→ **Exercise objective**
Word for word, transcribe every line from the one holding "If the dark" through the end of the records, but not the pictures.

→ **Entries shown**
__________________________________________________

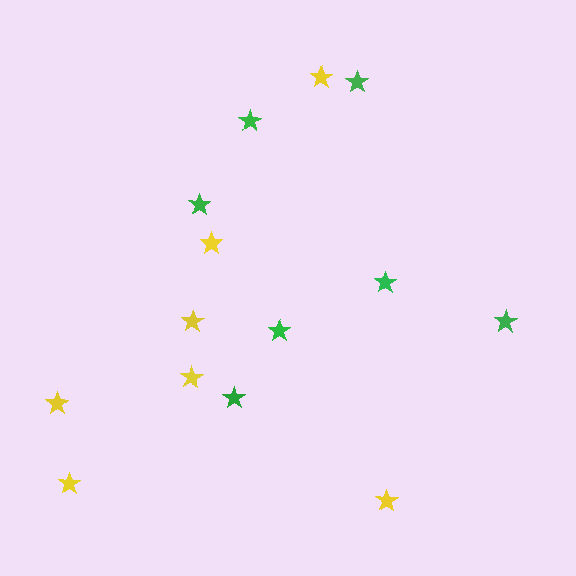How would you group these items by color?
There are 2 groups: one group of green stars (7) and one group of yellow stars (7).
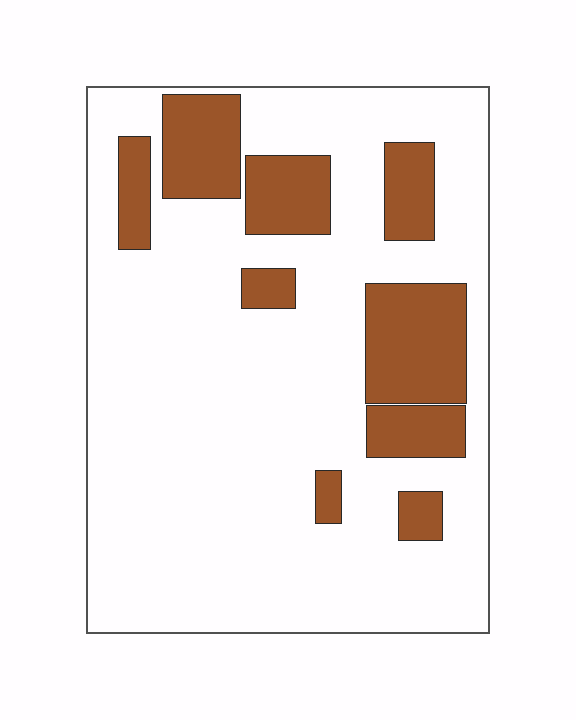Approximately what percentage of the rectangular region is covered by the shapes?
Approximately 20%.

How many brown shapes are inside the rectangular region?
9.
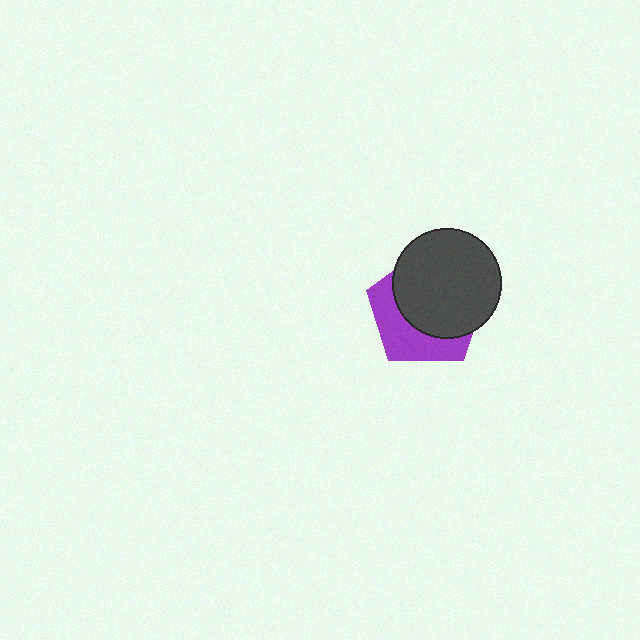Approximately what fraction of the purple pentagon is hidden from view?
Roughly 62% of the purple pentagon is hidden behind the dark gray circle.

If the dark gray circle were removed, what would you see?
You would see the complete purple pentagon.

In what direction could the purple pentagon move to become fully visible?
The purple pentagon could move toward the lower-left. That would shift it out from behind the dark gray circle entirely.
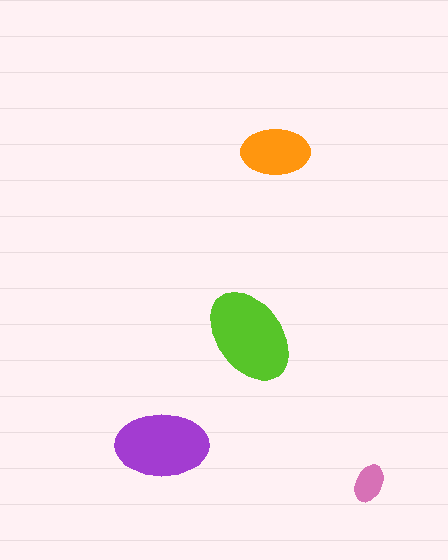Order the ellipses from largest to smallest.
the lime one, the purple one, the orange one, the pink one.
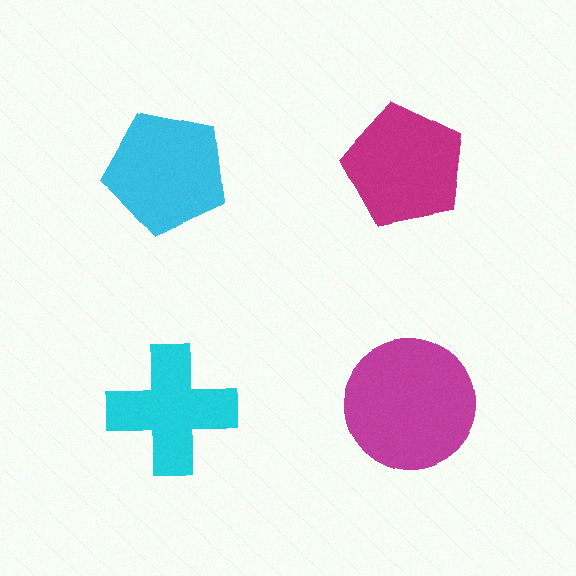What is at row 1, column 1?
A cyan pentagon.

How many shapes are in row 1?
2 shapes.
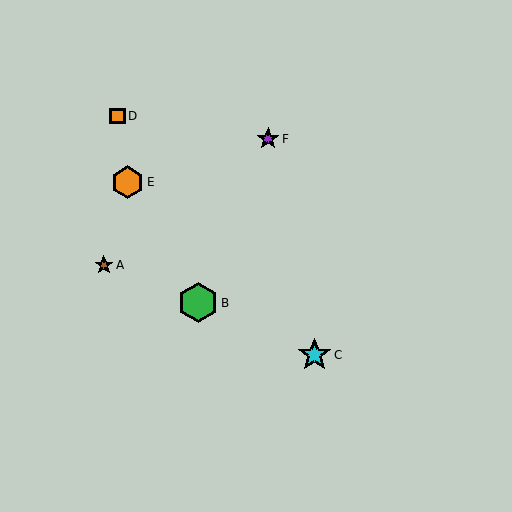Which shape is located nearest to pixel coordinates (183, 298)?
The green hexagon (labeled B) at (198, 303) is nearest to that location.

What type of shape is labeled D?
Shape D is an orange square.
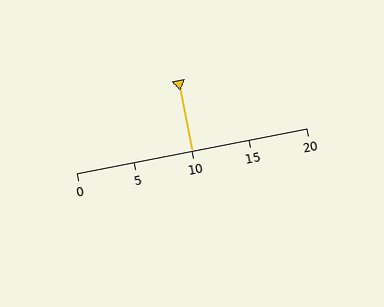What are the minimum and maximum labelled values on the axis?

__________________________________________________

→ **Result of this exercise**
If the dark gray circle were removed, what would you see?
You would see the complete purple pentagon.

In what direction could the purple pentagon move to become fully visible?
The purple pentagon could move toward the lower-left. That would shift it out from behind the dark gray circle entirely.
Order the ellipses from largest to smallest.
the lime one, the purple one, the orange one, the pink one.
What is at row 1, column 1?
A cyan pentagon.

How many shapes are in row 1?
2 shapes.
Which shape is located nearest to pixel coordinates (183, 298)?
The green hexagon (labeled B) at (198, 303) is nearest to that location.

What type of shape is labeled D?
Shape D is an orange square.
What are the minimum and maximum labelled values on the axis?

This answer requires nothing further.